-- Begin --

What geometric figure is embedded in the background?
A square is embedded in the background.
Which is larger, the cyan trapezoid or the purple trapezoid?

-- End --
-- Begin --

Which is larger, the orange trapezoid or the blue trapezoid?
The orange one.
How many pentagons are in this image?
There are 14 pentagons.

-- End --
-- Begin --

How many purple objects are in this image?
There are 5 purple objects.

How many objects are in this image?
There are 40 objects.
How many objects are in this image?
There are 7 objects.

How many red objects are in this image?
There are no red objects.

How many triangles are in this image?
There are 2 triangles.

-- End --

◆ **Task prompt**: Begin with the line containing "What geometric figure", end with the line containing "Which is larger, the cyan", and repeat every line in that stretch exactly.

◆ **Exercise response**:
What geometric figure is embedded in the background?
A square is embedded in the background.
Which is larger, the cyan trapezoid or the purple trapezoid?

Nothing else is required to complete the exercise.